> Set task
From the listing that follows, output everything exactly except the pictures.

> Input material

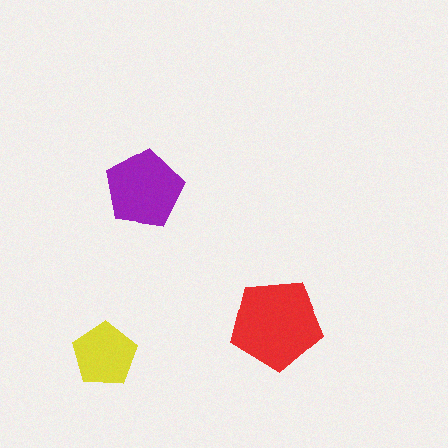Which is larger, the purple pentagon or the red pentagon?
The red one.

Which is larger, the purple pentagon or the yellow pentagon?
The purple one.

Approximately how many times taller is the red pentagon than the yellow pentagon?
About 1.5 times taller.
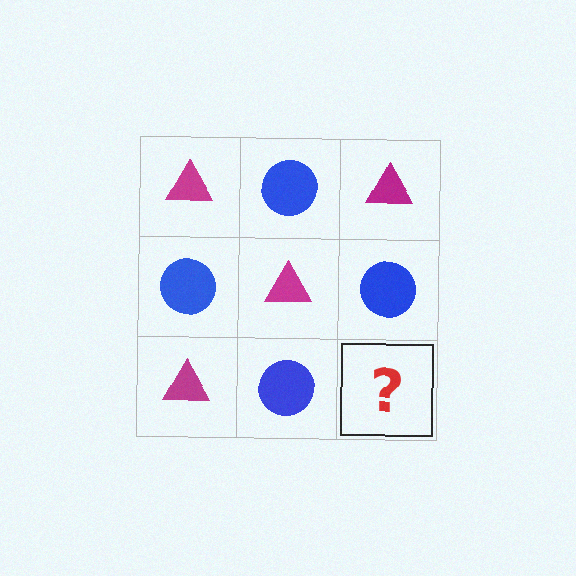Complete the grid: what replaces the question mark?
The question mark should be replaced with a magenta triangle.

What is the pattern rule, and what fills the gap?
The rule is that it alternates magenta triangle and blue circle in a checkerboard pattern. The gap should be filled with a magenta triangle.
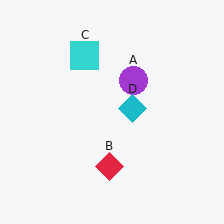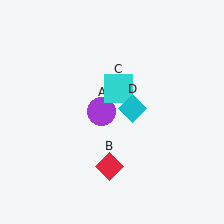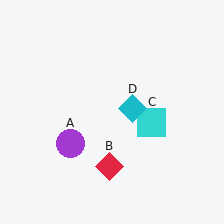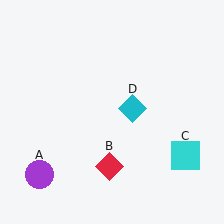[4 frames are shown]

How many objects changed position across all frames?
2 objects changed position: purple circle (object A), cyan square (object C).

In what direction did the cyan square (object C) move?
The cyan square (object C) moved down and to the right.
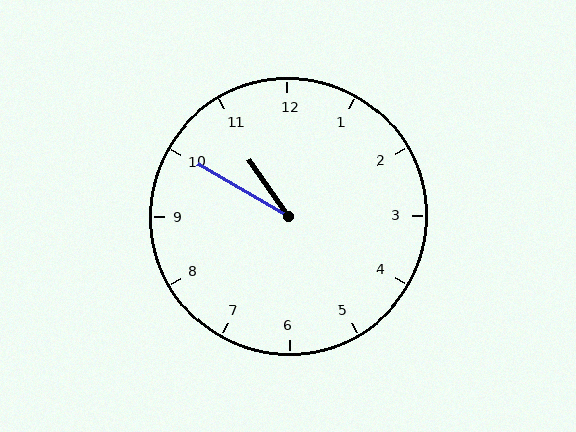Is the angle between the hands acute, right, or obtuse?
It is acute.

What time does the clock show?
10:50.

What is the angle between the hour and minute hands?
Approximately 25 degrees.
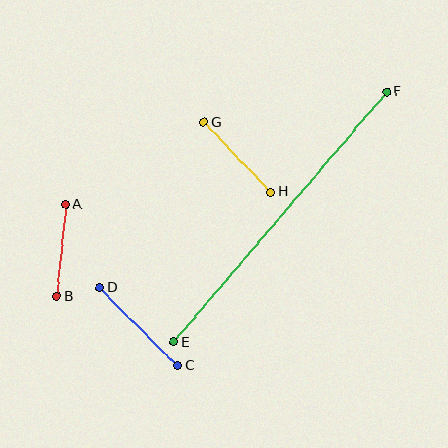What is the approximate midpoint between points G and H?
The midpoint is at approximately (237, 157) pixels.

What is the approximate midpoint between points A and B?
The midpoint is at approximately (61, 250) pixels.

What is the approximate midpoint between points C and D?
The midpoint is at approximately (139, 327) pixels.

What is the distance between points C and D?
The distance is approximately 111 pixels.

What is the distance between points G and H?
The distance is approximately 97 pixels.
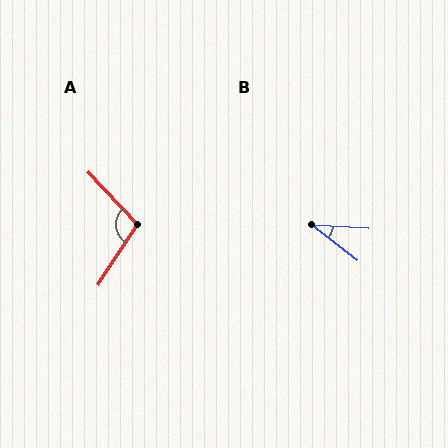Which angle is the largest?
A, at approximately 103 degrees.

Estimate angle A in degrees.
Approximately 103 degrees.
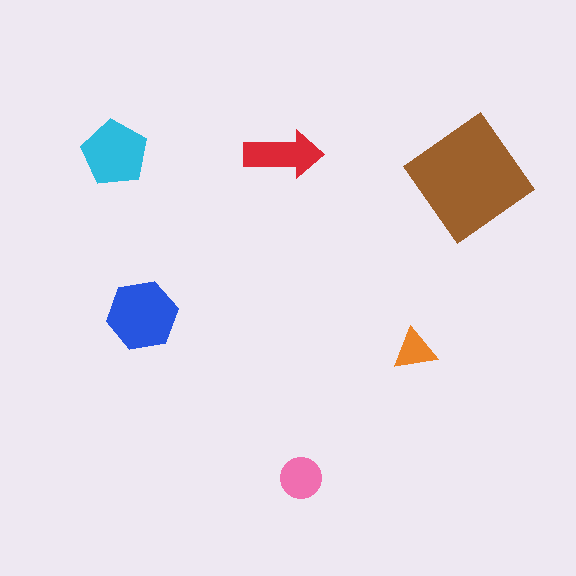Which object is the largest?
The brown diamond.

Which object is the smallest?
The orange triangle.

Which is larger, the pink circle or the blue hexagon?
The blue hexagon.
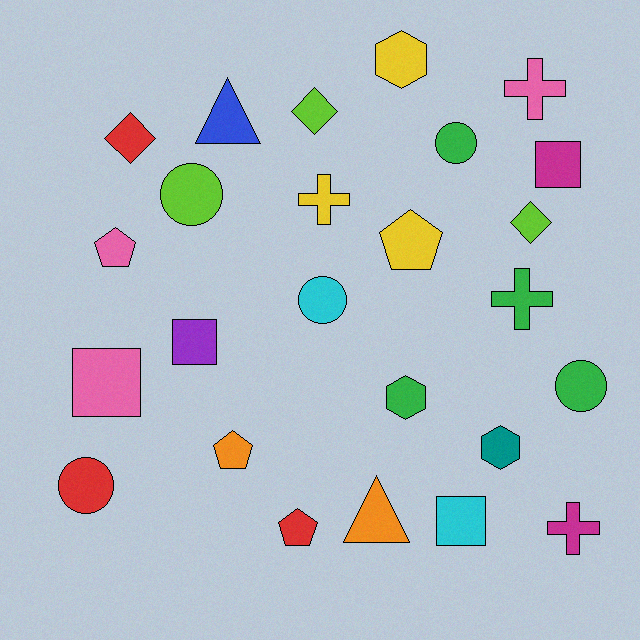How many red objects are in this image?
There are 3 red objects.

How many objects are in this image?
There are 25 objects.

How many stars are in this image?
There are no stars.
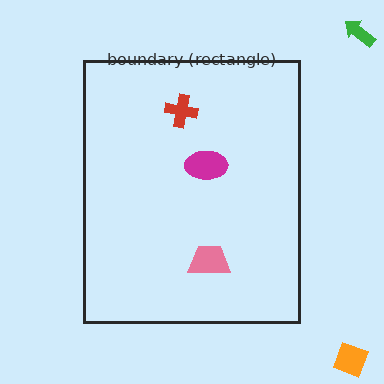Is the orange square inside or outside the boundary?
Outside.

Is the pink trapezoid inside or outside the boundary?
Inside.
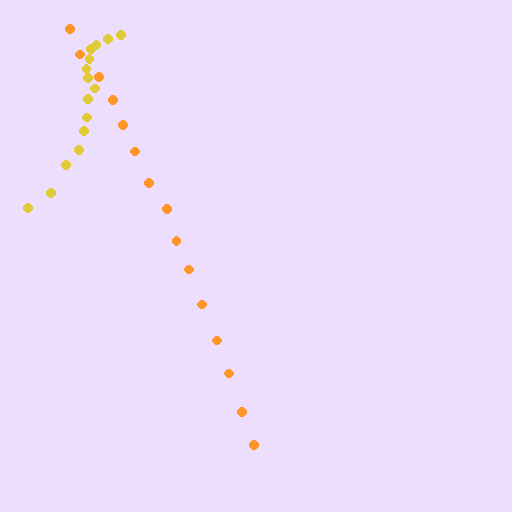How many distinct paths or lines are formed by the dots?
There are 2 distinct paths.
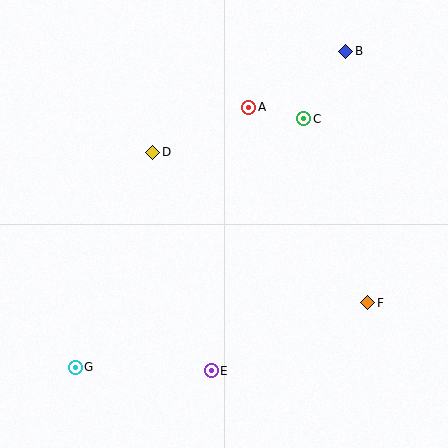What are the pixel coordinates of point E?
Point E is at (211, 371).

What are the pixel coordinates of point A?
Point A is at (249, 107).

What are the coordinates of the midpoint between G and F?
The midpoint between G and F is at (222, 335).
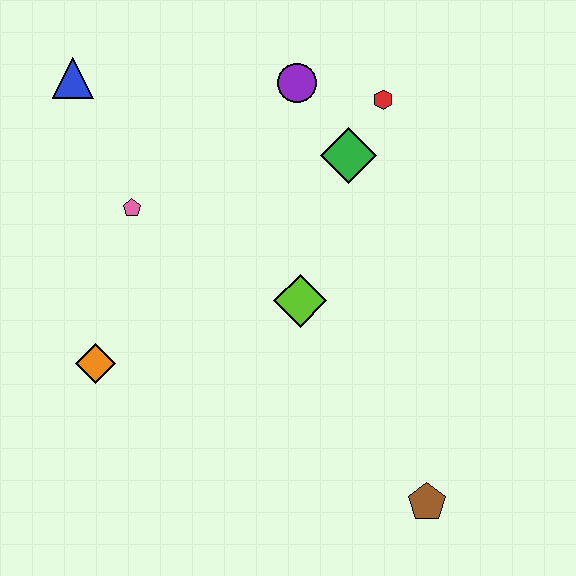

> Answer for the task
Which is larger, the purple pentagon or the red pentagon?
The red one.

Which is larger, the purple pentagon or the yellow pentagon?
The purple one.

Approximately how many times taller is the red pentagon than the yellow pentagon?
About 1.5 times taller.
Complete the grid: what replaces the question mark?
The question mark should be replaced with a magenta triangle.

What is the pattern rule, and what fills the gap?
The rule is that it alternates magenta triangle and blue circle in a checkerboard pattern. The gap should be filled with a magenta triangle.
[4 frames are shown]

How many objects changed position across all frames?
2 objects changed position: purple circle (object A), cyan square (object C).

In what direction did the cyan square (object C) move?
The cyan square (object C) moved down and to the right.
Is the angle between the hands acute, right, or obtuse?
It is acute.

What time does the clock show?
10:50.

What is the angle between the hour and minute hands?
Approximately 25 degrees.
What is the approximate midpoint between points G and H?
The midpoint is at approximately (237, 157) pixels.

What is the approximate midpoint between points A and B?
The midpoint is at approximately (61, 250) pixels.

What is the approximate midpoint between points C and D?
The midpoint is at approximately (139, 327) pixels.

What is the distance between points C and D?
The distance is approximately 111 pixels.

What is the distance between points G and H?
The distance is approximately 97 pixels.
Which angle is the largest?
A, at approximately 103 degrees.

Estimate angle A in degrees.
Approximately 103 degrees.
Which object is the largest?
The brown diamond.

Which object is the smallest?
The orange triangle.

Which is larger, the pink circle or the blue hexagon?
The blue hexagon.
How many red objects are in this image?
There are 3 red objects.

How many objects are in this image?
There are 25 objects.

How many stars are in this image?
There are no stars.
Is the orange square inside or outside the boundary?
Outside.

Is the pink trapezoid inside or outside the boundary?
Inside.
How many distinct paths or lines are formed by the dots?
There are 2 distinct paths.
What are the pixel coordinates of point E?
Point E is at (211, 371).

What are the pixel coordinates of point A?
Point A is at (249, 107).

What are the coordinates of the midpoint between G and F?
The midpoint between G and F is at (222, 335).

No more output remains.